Questions concerning simple figures:
★ ★ ★ ★

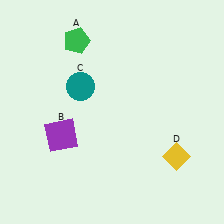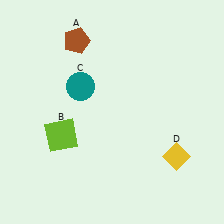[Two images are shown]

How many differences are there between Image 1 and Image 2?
There are 2 differences between the two images.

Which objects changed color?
A changed from green to brown. B changed from purple to lime.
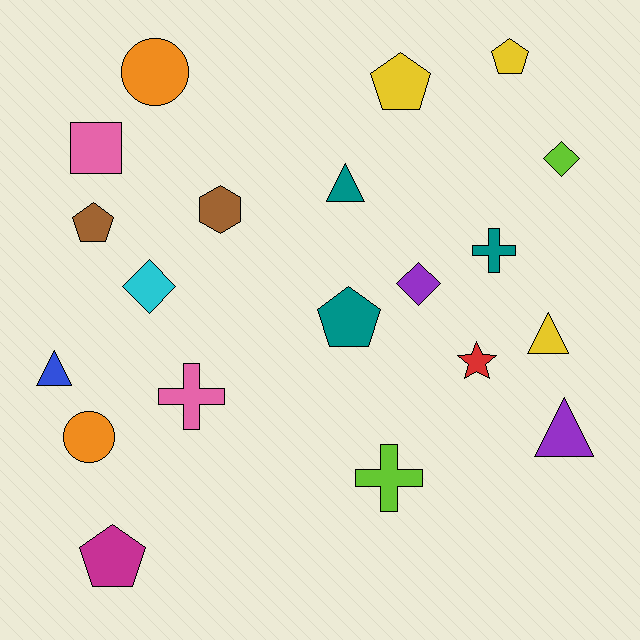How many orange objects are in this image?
There are 2 orange objects.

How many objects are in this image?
There are 20 objects.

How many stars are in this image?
There is 1 star.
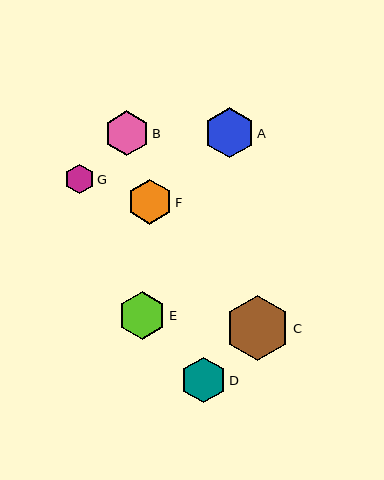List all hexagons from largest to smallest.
From largest to smallest: C, A, E, D, F, B, G.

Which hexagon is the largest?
Hexagon C is the largest with a size of approximately 64 pixels.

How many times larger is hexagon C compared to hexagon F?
Hexagon C is approximately 1.4 times the size of hexagon F.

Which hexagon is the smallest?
Hexagon G is the smallest with a size of approximately 29 pixels.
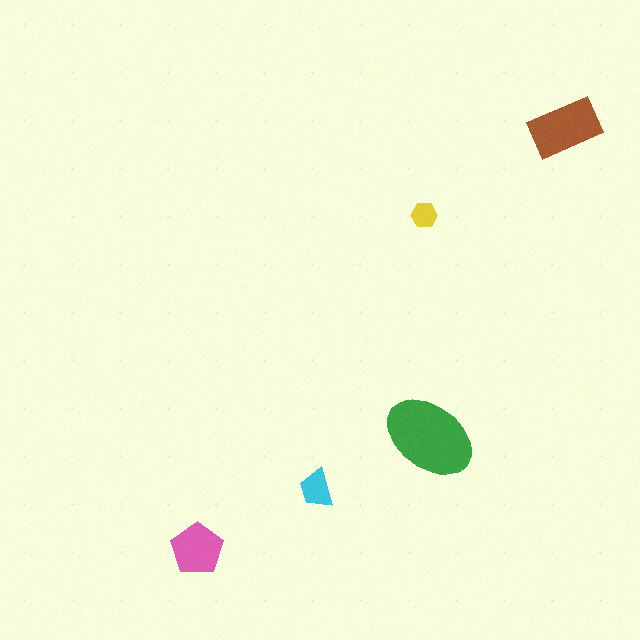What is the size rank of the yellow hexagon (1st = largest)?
5th.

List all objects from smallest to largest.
The yellow hexagon, the cyan trapezoid, the pink pentagon, the brown rectangle, the green ellipse.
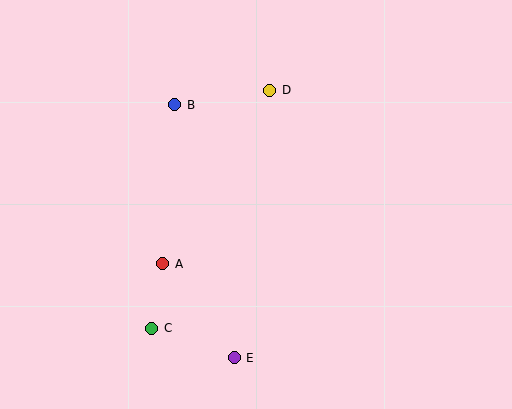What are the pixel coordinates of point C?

★ ★ ★ ★

- [Given instruction]:
From the line containing "Which hexagon is the smallest?" to the end of the data above, give those lines again verbatim, with both endpoints included and no images.

- [Expected answer]:
Which hexagon is the smallest?
Hexagon G is the smallest with a size of approximately 29 pixels.
What is the size rank of the yellow hexagon (1st = largest)?
5th.

List all objects from smallest to largest.
The yellow hexagon, the cyan trapezoid, the pink pentagon, the brown rectangle, the green ellipse.
What are the pixel coordinates of point C?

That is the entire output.